[Entries about simple shapes]
>> begin

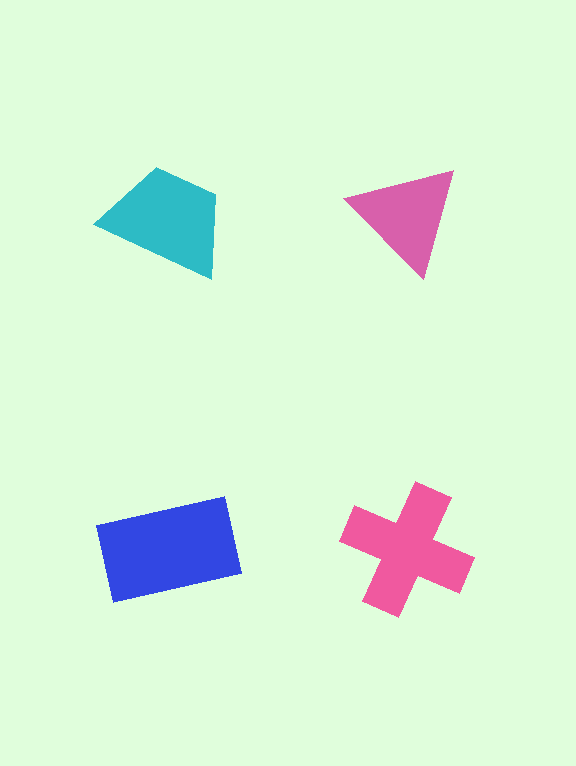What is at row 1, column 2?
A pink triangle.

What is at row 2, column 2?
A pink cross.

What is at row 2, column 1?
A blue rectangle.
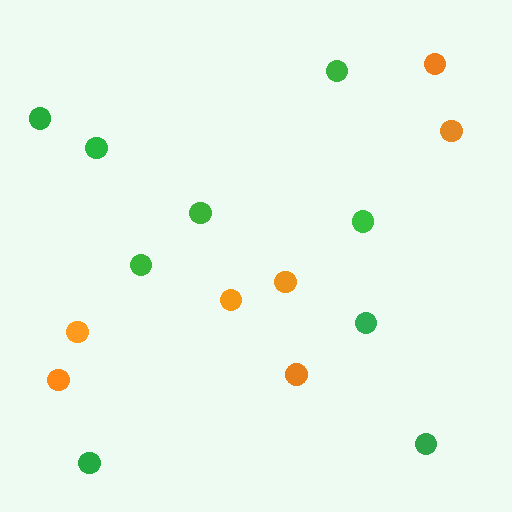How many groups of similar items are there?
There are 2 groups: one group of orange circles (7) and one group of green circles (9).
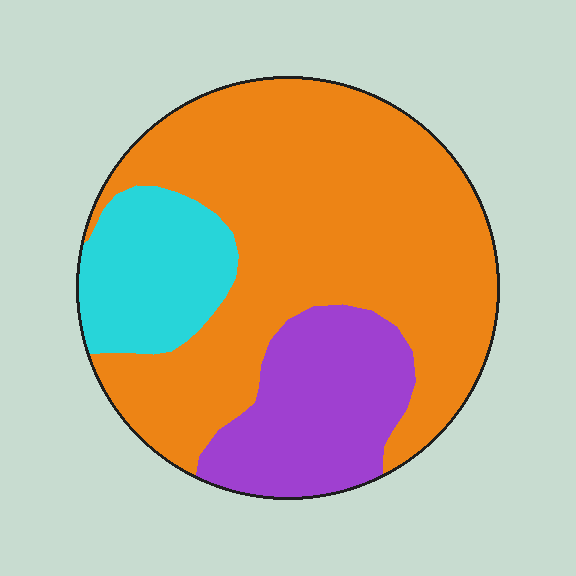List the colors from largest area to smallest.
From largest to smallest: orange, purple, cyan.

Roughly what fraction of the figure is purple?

>> end
>> begin

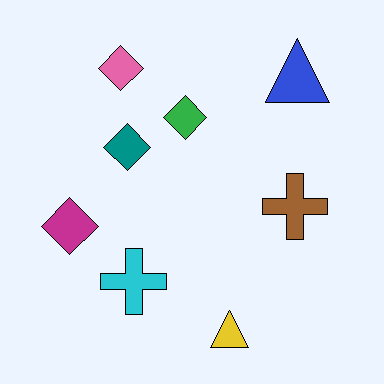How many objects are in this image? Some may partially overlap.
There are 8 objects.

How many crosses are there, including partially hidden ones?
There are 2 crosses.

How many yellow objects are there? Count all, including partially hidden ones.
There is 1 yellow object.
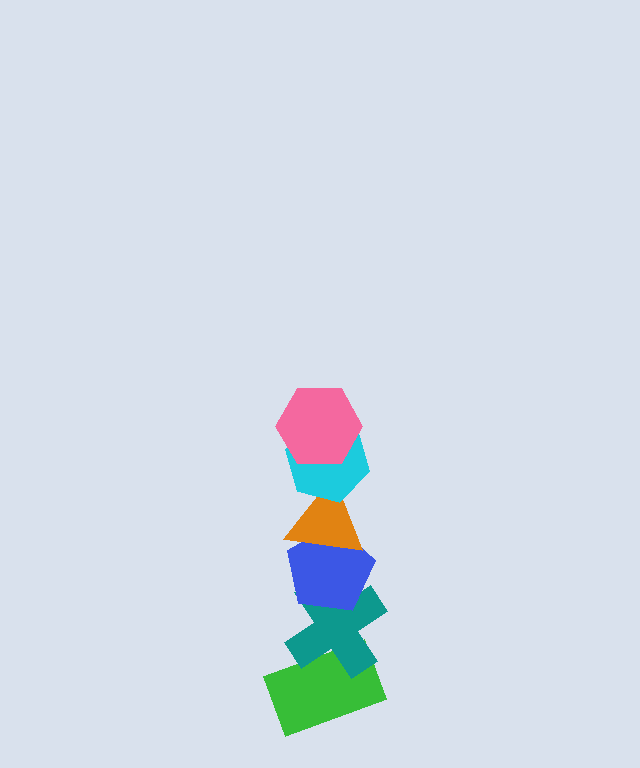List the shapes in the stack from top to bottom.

>> end

(Job): From the records above, copy only the lines running from the line holding "What is at row 2, column 1?" through the line holding "Roughly what fraction", with no pictures.

(Output for this exercise):
What is at row 2, column 1?
A blue rectangle.
How many groups of similar items are there?
There are 2 groups: one group of orange circles (7) and one group of green circles (9).
List the colors from largest area to smallest.
From largest to smallest: orange, purple, cyan.

Roughly what fraction of the figure is purple?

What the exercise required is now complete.